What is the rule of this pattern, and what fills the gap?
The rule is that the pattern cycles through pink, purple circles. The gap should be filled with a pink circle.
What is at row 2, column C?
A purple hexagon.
---
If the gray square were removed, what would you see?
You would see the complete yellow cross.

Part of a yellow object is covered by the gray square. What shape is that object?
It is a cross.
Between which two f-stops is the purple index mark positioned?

## Exercise details
Begin at the line that has "Part of a yellow" in the entries above; stop after the line that has "Between which two". Transcribe exactly those lines and no others.

## Full output
Part of a yellow object is covered by the gray square. What shape is that object?
It is a cross.
Between which two f-stops is the purple index mark positioned?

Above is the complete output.